======== Record excerpts ========
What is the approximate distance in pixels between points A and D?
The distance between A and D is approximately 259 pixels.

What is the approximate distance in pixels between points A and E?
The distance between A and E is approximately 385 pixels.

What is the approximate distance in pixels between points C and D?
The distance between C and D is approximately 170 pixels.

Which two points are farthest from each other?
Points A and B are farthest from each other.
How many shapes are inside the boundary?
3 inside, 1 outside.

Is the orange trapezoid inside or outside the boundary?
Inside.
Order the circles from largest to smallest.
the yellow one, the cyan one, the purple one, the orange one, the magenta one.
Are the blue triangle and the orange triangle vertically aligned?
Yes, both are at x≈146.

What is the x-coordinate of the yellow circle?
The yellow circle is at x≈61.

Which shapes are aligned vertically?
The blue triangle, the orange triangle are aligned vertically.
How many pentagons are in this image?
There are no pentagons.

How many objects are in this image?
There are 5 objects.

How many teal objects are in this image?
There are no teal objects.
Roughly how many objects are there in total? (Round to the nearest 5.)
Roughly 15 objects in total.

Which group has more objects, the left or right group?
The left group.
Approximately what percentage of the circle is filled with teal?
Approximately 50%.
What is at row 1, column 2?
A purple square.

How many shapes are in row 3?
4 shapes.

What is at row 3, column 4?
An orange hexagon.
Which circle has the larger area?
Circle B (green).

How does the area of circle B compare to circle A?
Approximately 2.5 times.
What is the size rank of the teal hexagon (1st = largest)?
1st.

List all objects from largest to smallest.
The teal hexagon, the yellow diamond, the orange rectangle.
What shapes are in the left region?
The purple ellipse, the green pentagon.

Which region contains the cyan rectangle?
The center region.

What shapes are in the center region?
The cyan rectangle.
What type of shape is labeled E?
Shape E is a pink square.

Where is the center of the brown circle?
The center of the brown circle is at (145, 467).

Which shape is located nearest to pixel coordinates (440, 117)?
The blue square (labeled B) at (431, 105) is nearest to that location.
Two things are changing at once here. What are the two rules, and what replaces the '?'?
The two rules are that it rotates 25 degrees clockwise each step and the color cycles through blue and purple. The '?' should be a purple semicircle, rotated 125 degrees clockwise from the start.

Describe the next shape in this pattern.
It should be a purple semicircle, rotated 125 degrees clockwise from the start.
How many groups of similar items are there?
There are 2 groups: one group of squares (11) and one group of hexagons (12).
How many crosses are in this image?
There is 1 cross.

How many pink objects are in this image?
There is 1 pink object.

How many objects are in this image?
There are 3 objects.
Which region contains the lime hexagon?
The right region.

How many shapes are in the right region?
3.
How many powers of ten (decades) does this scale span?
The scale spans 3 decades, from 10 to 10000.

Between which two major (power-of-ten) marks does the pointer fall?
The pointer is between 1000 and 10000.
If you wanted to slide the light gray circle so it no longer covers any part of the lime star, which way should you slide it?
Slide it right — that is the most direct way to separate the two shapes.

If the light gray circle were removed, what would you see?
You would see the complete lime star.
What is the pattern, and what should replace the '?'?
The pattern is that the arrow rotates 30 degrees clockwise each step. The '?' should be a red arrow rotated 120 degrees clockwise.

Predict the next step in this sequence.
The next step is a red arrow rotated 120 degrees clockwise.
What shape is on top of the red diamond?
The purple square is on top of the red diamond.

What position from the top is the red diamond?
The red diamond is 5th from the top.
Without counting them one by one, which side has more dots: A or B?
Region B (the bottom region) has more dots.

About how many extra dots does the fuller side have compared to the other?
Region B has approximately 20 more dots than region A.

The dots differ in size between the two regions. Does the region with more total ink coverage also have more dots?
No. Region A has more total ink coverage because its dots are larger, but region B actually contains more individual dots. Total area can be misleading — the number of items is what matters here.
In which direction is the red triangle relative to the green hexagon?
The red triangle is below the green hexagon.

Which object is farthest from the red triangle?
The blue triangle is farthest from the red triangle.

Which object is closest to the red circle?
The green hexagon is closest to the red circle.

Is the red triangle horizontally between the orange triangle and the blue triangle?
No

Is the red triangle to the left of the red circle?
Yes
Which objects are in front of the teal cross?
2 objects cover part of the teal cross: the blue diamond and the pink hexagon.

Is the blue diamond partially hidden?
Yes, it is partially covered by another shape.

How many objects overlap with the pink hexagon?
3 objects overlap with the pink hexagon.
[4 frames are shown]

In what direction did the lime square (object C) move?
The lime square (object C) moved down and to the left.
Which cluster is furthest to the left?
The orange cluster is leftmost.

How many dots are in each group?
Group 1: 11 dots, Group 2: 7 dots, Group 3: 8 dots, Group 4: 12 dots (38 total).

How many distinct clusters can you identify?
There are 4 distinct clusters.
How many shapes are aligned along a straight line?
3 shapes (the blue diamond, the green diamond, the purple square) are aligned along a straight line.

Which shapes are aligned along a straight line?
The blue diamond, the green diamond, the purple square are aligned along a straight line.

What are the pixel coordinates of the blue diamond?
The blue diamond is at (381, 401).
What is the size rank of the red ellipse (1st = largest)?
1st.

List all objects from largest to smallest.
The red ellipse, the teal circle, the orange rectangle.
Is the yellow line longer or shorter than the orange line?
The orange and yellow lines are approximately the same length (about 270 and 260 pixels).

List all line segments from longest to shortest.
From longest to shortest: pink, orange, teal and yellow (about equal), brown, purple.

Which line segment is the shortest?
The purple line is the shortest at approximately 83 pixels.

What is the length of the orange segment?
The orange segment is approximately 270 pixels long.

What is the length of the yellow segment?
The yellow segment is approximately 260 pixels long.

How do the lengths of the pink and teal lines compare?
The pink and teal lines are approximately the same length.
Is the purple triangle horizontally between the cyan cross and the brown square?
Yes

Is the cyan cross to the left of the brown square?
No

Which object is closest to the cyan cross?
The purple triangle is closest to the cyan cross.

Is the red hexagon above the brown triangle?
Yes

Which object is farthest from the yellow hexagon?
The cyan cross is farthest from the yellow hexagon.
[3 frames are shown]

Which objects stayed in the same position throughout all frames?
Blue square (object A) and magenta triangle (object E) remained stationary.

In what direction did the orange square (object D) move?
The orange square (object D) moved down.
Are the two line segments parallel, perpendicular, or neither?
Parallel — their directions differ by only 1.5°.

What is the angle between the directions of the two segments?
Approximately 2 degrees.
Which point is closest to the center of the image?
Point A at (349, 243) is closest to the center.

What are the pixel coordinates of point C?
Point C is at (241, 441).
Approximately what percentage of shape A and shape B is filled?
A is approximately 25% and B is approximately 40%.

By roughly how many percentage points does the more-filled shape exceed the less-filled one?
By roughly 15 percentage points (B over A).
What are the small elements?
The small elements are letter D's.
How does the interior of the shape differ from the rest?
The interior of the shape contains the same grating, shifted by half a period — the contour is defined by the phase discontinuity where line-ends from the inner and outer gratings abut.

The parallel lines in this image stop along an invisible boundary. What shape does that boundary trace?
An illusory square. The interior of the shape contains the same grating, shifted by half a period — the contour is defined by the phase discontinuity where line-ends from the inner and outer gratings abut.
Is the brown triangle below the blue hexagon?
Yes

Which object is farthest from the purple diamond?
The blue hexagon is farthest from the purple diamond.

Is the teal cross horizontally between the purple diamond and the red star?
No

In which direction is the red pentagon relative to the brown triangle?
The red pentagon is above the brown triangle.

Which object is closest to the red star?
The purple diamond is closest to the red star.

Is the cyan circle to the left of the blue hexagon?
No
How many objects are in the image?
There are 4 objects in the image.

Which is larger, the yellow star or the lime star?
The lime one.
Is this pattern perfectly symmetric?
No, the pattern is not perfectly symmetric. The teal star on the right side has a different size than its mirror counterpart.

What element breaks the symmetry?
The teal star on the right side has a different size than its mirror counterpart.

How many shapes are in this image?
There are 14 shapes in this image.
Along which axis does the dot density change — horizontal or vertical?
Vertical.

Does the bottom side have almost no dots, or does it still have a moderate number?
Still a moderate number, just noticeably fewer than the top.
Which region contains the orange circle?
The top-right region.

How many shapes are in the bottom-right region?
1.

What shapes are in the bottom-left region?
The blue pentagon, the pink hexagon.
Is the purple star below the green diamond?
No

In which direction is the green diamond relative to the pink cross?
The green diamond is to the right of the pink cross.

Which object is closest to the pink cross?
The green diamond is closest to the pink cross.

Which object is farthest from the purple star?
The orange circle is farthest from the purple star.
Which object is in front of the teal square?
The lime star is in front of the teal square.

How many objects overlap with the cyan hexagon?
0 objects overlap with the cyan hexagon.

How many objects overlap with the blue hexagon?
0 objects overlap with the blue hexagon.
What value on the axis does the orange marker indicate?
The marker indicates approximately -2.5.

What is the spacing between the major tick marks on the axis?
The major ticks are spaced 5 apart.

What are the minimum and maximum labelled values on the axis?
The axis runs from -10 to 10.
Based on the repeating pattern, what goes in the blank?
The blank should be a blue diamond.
========
Copy out all lines where the word "shown" appears.

[4 frames are shown]
[3 frames are shown]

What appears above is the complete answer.